Synthetic geometry question rows:
○ ○ ○ ○ ○ ○ ○

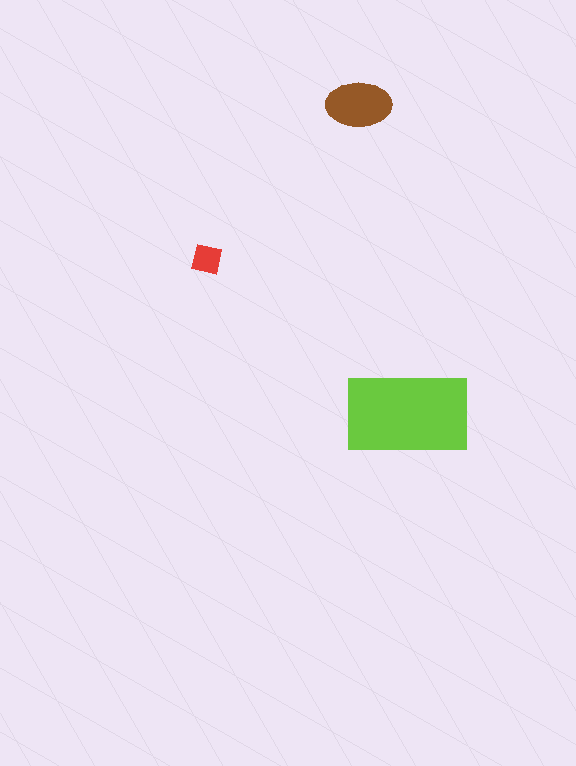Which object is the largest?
The lime rectangle.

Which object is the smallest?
The red square.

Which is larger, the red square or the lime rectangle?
The lime rectangle.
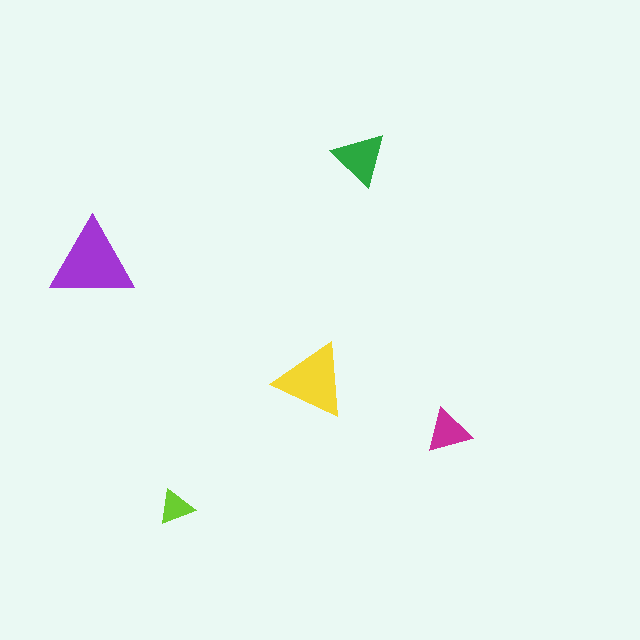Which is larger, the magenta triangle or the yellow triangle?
The yellow one.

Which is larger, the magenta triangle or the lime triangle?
The magenta one.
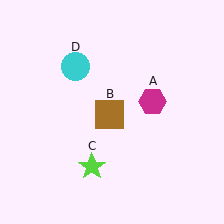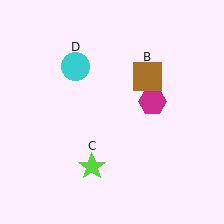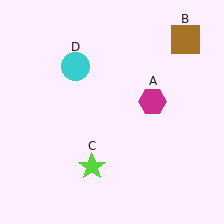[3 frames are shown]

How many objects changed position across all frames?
1 object changed position: brown square (object B).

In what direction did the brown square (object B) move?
The brown square (object B) moved up and to the right.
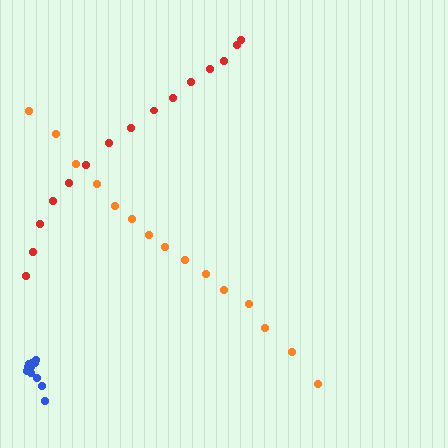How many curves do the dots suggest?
There are 3 distinct paths.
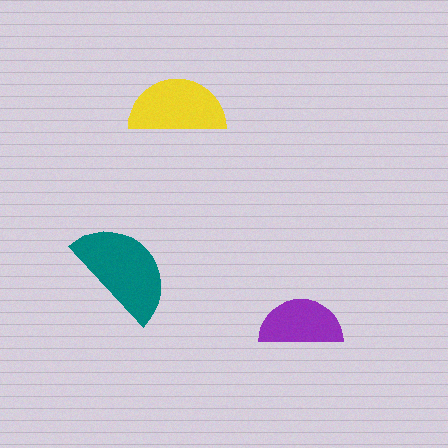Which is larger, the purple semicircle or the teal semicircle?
The teal one.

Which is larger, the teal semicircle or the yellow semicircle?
The teal one.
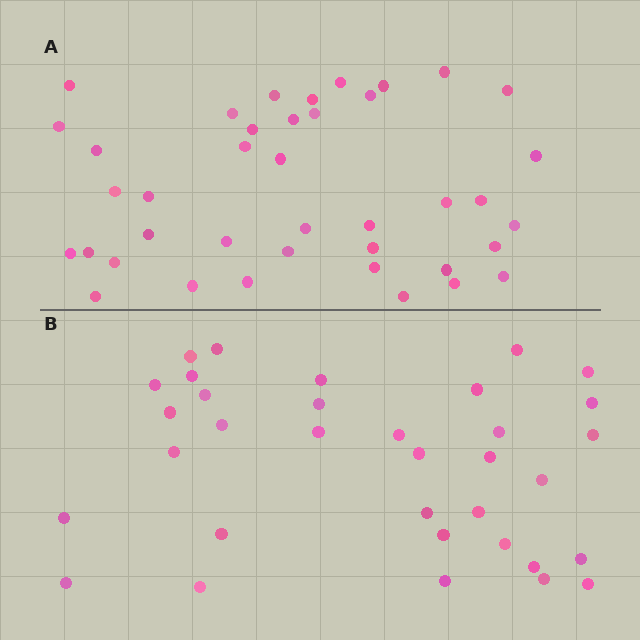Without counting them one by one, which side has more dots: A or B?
Region A (the top region) has more dots.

○ ○ ○ ○ ○ ○ ○

* **Aim**: Do not copy the pictures, but repeat every line exactly.

* **Solution to the exercise**:
Which object is the largest?
The lime rectangle.

Which object is the smallest?
The red square.

Which is larger, the red square or the lime rectangle?
The lime rectangle.
Which is larger, the magenta triangle or the yellow triangle?
The yellow one.

Which is larger, the magenta triangle or the lime triangle?
The magenta one.
[3 frames are shown]

How many objects changed position across all frames?
1 object changed position: brown square (object B).

In what direction did the brown square (object B) move?
The brown square (object B) moved up and to the right.
How many curves do the dots suggest?
There are 3 distinct paths.
Which is larger, the purple semicircle or the teal semicircle?
The teal one.

Which is larger, the teal semicircle or the yellow semicircle?
The teal one.
Without counting them one by one, which side has more dots: A or B?
Region A (the top region) has more dots.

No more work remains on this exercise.